Copy the records below exactly as they are written.

PROVIDED DATA:
>>

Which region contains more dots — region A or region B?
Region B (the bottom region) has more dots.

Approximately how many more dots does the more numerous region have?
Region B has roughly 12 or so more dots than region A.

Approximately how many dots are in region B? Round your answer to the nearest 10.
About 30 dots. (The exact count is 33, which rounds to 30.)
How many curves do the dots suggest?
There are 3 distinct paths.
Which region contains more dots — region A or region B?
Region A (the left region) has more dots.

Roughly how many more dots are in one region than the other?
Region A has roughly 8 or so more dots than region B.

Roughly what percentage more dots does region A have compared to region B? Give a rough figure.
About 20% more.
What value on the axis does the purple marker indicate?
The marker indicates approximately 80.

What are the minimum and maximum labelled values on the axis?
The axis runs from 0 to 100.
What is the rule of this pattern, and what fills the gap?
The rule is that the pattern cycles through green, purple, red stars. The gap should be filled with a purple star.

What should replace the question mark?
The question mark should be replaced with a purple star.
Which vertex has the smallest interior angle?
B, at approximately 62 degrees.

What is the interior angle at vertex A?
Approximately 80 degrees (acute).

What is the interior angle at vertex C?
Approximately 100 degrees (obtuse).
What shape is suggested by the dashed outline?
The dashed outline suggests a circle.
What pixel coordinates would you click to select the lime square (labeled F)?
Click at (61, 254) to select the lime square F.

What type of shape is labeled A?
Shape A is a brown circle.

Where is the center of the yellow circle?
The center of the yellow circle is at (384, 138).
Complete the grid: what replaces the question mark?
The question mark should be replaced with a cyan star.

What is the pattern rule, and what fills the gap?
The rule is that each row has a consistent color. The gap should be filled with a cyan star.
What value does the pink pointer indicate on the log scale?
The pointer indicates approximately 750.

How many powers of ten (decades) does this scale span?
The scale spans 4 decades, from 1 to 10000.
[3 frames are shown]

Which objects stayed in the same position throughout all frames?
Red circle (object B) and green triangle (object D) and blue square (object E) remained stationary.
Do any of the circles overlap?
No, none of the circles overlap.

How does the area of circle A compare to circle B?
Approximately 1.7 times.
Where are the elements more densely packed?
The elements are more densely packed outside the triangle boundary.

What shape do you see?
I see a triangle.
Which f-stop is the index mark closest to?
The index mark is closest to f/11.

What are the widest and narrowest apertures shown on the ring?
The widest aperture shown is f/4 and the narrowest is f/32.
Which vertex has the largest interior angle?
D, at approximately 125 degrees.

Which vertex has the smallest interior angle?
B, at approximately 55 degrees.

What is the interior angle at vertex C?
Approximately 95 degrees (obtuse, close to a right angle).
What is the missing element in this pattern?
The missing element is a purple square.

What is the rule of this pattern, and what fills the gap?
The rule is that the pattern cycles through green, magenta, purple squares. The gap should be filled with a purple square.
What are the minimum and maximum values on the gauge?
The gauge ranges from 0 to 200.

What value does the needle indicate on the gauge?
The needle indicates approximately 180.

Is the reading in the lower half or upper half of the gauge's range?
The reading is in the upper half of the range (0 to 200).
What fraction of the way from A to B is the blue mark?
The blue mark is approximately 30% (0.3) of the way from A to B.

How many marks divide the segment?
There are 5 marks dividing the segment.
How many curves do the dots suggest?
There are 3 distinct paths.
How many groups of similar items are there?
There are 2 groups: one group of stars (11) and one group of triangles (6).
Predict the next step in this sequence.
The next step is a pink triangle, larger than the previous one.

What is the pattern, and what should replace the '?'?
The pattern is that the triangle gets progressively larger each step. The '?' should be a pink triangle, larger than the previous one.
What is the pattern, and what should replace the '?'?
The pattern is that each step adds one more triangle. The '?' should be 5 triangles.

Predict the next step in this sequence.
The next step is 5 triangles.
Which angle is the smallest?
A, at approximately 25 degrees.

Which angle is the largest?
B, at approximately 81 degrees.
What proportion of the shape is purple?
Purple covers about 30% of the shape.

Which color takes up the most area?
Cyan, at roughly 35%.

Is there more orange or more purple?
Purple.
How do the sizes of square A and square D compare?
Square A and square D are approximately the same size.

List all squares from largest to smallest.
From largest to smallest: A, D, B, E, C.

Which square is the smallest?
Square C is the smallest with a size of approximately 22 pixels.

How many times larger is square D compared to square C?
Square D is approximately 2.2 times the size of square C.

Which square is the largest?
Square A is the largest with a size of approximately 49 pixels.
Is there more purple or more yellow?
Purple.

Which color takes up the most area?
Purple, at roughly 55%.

<<

RESULT FOR THIS TASK:
Which region contains more dots — region A or region B?
Region B (the bottom region) has more dots.

Approximately how many more dots does the more numerous region have?
Region B has roughly 12 or so more dots than region A.

Approximately how many dots are in region B? Round your answer to the nearest 10.
About 30 dots. (The exact count is 33, which rounds to 30.)
How many curves do the dots suggest?
There are 3 distinct paths.
Which region contains more dots — region A or region B?
Region A (the left region) has more dots.

Roughly how many more dots are in one region than the other?
Region A has roughly 8 or so more dots than region B.

Roughly what percentage more dots does region A have compared to region B? Give a rough figure.
About 20% more.
What value on the axis does the purple marker indicate?
The marker indicates approximately 80.

What are the minimum and maximum labelled values on the axis?
The axis runs from 0 to 100.
What is the rule of this pattern, and what fills the gap?
The rule is that the pattern cycles through green, purple, red stars. The gap should be filled with a purple star.

What should replace the question mark?
The question mark should be replaced with a purple star.
Which vertex has the smallest interior angle?
B, at approximately 62 degrees.

What is the interior angle at vertex A?
Approximately 80 degrees (acute).

What is the interior angle at vertex C?
Approximately 100 degrees (obtuse).
What shape is suggested by the dashed outline?
The dashed outline suggests a circle.
What pixel coordinates would you click to select the lime square (labeled F)?
Click at (61, 254) to select the lime square F.

What type of shape is labeled A?
Shape A is a brown circle.

Where is the center of the yellow circle?
The center of the yellow circle is at (384, 138).
Complete the grid: what replaces the question mark?
The question mark should be replaced with a cyan star.

What is the pattern rule, and what fills the gap?
The rule is that each row has a consistent color. The gap should be filled with a cyan star.
What value does the pink pointer indicate on the log scale?
The pointer indicates approximately 750.

How many powers of ten (decades) does this scale span?
The scale spans 4 decades, from 1 to 10000.
[3 frames are shown]

Which objects stayed in the same position throughout all frames?
Red circle (object B) and green triangle (object D) and blue square (object E) remained stationary.
Do any of the circles overlap?
No, none of the circles overlap.

How does the area of circle A compare to circle B?
Approximately 1.7 times.
Where are the elements more densely packed?
The elements are more densely packed outside the triangle boundary.

What shape do you see?
I see a triangle.
Which f-stop is the index mark closest to?
The index mark is closest to f/11.

What are the widest and narrowest apertures shown on the ring?
The widest aperture shown is f/4 and the narrowest is f/32.
Which vertex has the largest interior angle?
D, at approximately 125 degrees.

Which vertex has the smallest interior angle?
B, at approximately 55 degrees.

What is the interior angle at vertex C?
Approximately 95 degrees (obtuse, close to a right angle).
What is the missing element in this pattern?
The missing element is a purple square.

What is the rule of this pattern, and what fills the gap?
The rule is that the pattern cycles through green, magenta, purple squares. The gap should be filled with a purple square.
What are the minimum and maximum values on the gauge?
The gauge ranges from 0 to 200.

What value does the needle indicate on the gauge?
The needle indicates approximately 180.

Is the reading in the lower half or upper half of the gauge's range?
The reading is in the upper half of the range (0 to 200).
What fraction of the way from A to B is the blue mark?
The blue mark is approximately 30% (0.3) of the way from A to B.

How many marks divide the segment?
There are 5 marks dividing the segment.
How many curves do the dots suggest?
There are 3 distinct paths.
How many groups of similar items are there?
There are 2 groups: one group of stars (11) and one group of triangles (6).
Predict the next step in this sequence.
The next step is a pink triangle, larger than the previous one.

What is the pattern, and what should replace the '?'?
The pattern is that the triangle gets progressively larger each step. The '?' should be a pink triangle, larger than the previous one.
What is the pattern, and what should replace the '?'?
The pattern is that each step adds one more triangle. The '?' should be 5 triangles.

Predict the next step in this sequence.
The next step is 5 triangles.
Which angle is the smallest?
A, at approximately 25 degrees.

Which angle is the largest?
B, at approximately 81 degrees.
What proportion of the shape is purple?
Purple covers about 30% of the shape.

Which color takes up the most area?
Cyan, at roughly 35%.

Is there more orange or more purple?
Purple.
How do the sizes of square A and square D compare?
Square A and square D are approximately the same size.

List all squares from largest to smallest.
From largest to smallest: A, D, B, E, C.

Which square is the smallest?
Square C is the smallest with a size of approximately 22 pixels.

How many times larger is square D compared to square C?
Square D is approximately 2.2 times the size of square C.

Which square is the largest?
Square A is the largest with a size of approximately 49 pixels.
Is there more purple or more yellow?
Purple.

Which color takes up the most area?
Purple, at roughly 55%.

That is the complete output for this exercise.